Leave out the pictures, and reproduce exactly the lines from the line containing "What are the" through the final line of the entries.

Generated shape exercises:
- - - -

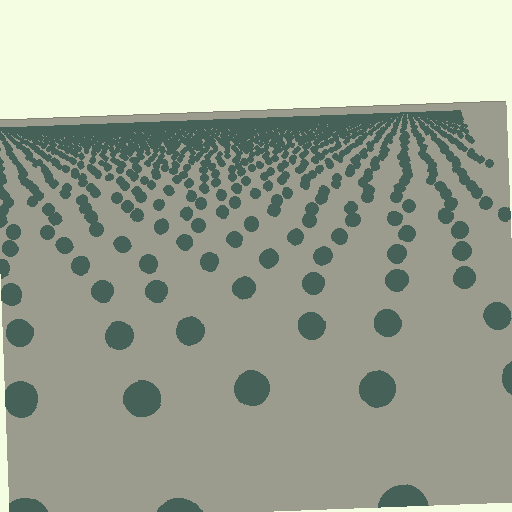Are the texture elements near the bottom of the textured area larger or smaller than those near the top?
Larger. Near the bottom, elements are closer to the viewer and appear at a bigger on-screen size.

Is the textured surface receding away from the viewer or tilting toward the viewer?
The surface is receding away from the viewer. Texture elements get smaller and denser toward the top.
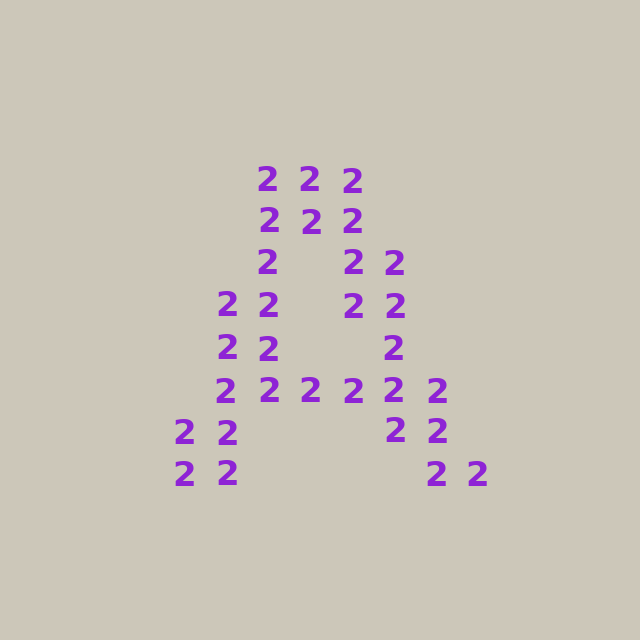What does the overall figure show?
The overall figure shows the letter A.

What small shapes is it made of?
It is made of small digit 2's.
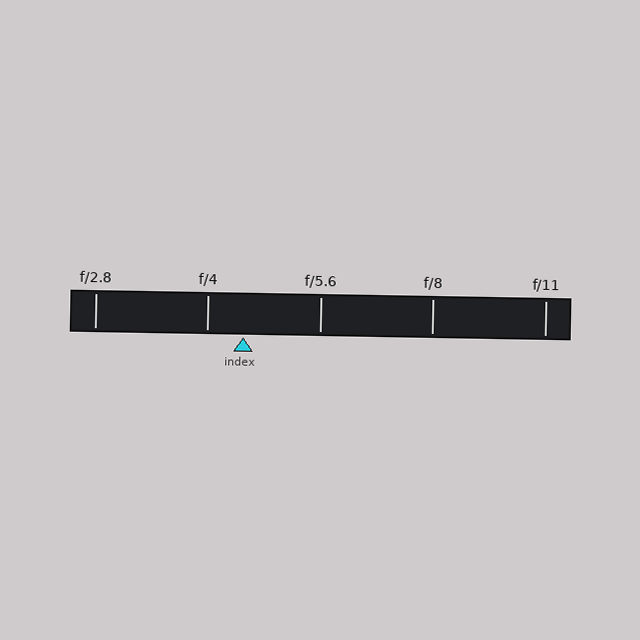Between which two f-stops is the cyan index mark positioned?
The index mark is between f/4 and f/5.6.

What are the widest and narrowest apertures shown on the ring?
The widest aperture shown is f/2.8 and the narrowest is f/11.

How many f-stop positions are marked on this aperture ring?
There are 5 f-stop positions marked.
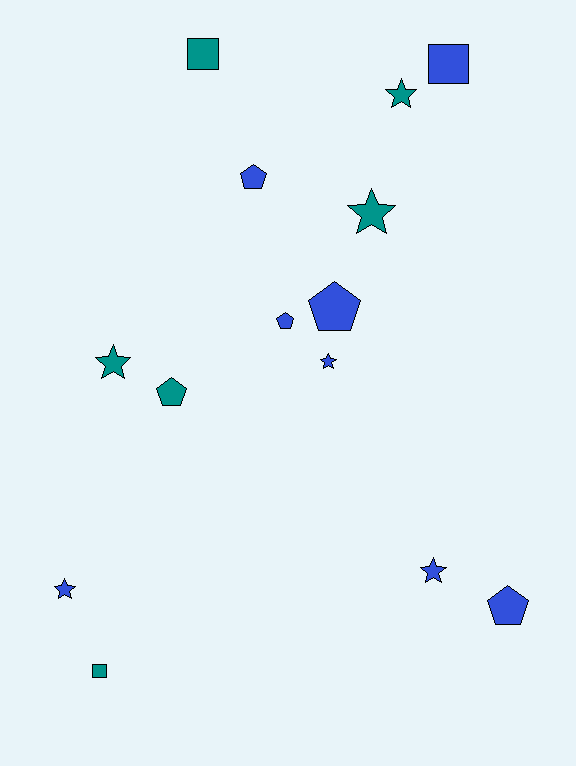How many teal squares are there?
There are 2 teal squares.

- - - -

**Task solution**
What are the widest and narrowest apertures shown on the ring?
The widest aperture shown is f/2.8 and the narrowest is f/11.

How many f-stop positions are marked on this aperture ring?
There are 5 f-stop positions marked.
How many teal squares are there?
There are 2 teal squares.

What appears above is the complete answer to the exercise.